START
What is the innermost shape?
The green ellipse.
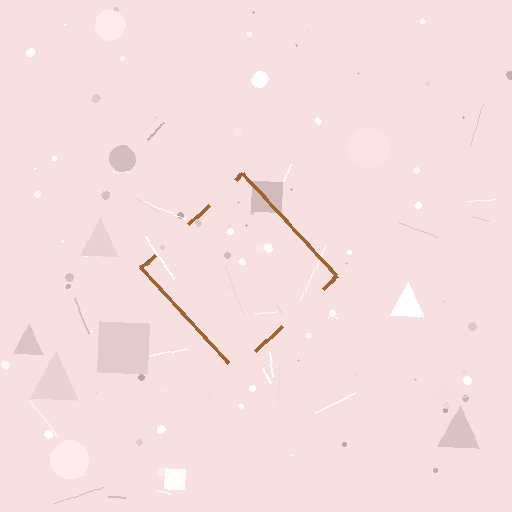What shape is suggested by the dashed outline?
The dashed outline suggests a diamond.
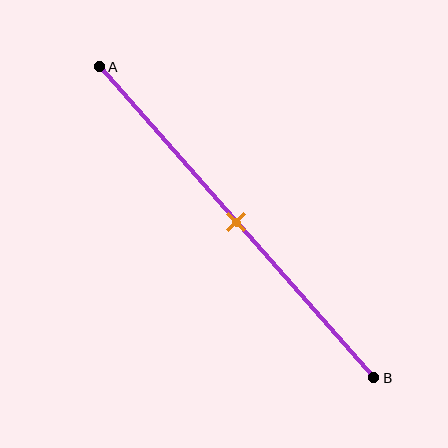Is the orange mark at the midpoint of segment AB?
Yes, the mark is approximately at the midpoint.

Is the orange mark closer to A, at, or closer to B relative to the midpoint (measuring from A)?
The orange mark is approximately at the midpoint of segment AB.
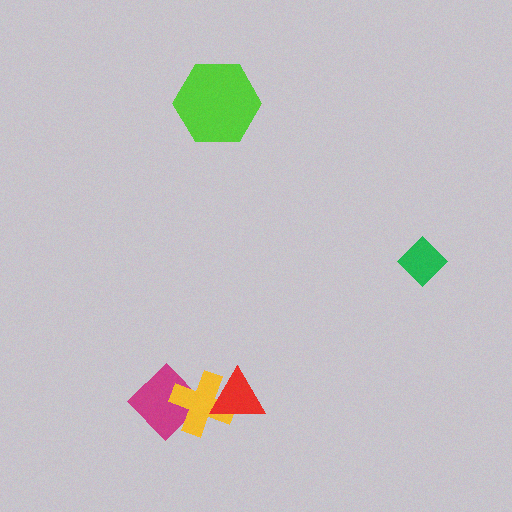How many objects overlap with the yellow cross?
2 objects overlap with the yellow cross.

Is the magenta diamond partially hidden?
Yes, it is partially covered by another shape.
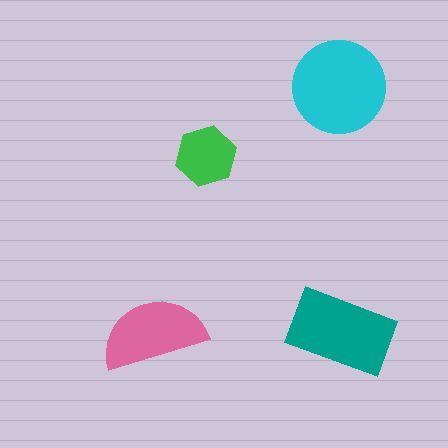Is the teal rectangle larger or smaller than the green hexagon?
Larger.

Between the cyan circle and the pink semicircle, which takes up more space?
The cyan circle.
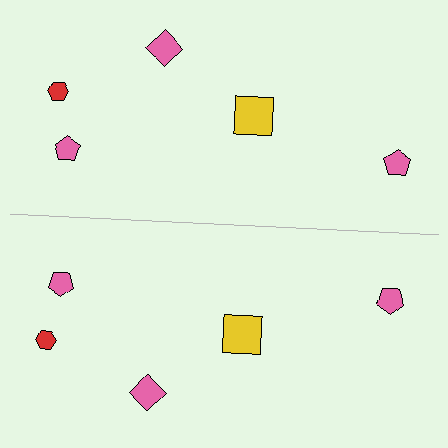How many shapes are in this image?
There are 10 shapes in this image.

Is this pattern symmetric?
Yes, this pattern has bilateral (reflection) symmetry.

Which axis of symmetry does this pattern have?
The pattern has a horizontal axis of symmetry running through the center of the image.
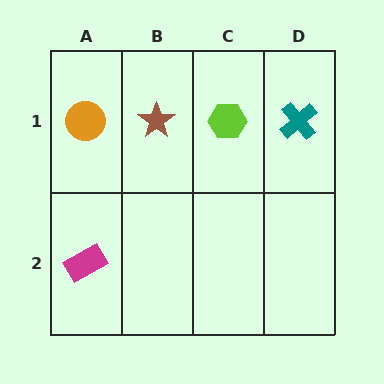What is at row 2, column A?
A magenta rectangle.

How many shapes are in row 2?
1 shape.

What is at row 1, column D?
A teal cross.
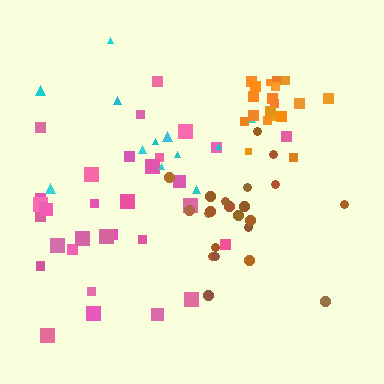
END
Leave the pictures out, and print every line of the listing exactly as written.

What is the innermost shape?
The green ellipse.
What shape is suggested by the dashed outline?
The dashed outline suggests a diamond.
Is the orange mark at the midpoint of segment AB?
Yes, the mark is approximately at the midpoint.

Is the orange mark closer to A, at, or closer to B relative to the midpoint (measuring from A)?
The orange mark is approximately at the midpoint of segment AB.
How many objects overlap with the yellow cross?
2 objects overlap with the yellow cross.

Is the magenta diamond partially hidden?
Yes, it is partially covered by another shape.
Is the teal rectangle larger or smaller than the green hexagon?
Larger.

Between the cyan circle and the pink semicircle, which takes up more space?
The cyan circle.
How many shapes are in this image?
There are 10 shapes in this image.

Is this pattern symmetric?
Yes, this pattern has bilateral (reflection) symmetry.

Which axis of symmetry does this pattern have?
The pattern has a horizontal axis of symmetry running through the center of the image.
What is at row 2, column A?
A magenta rectangle.

How many shapes are in row 2?
1 shape.

What is at row 1, column D?
A teal cross.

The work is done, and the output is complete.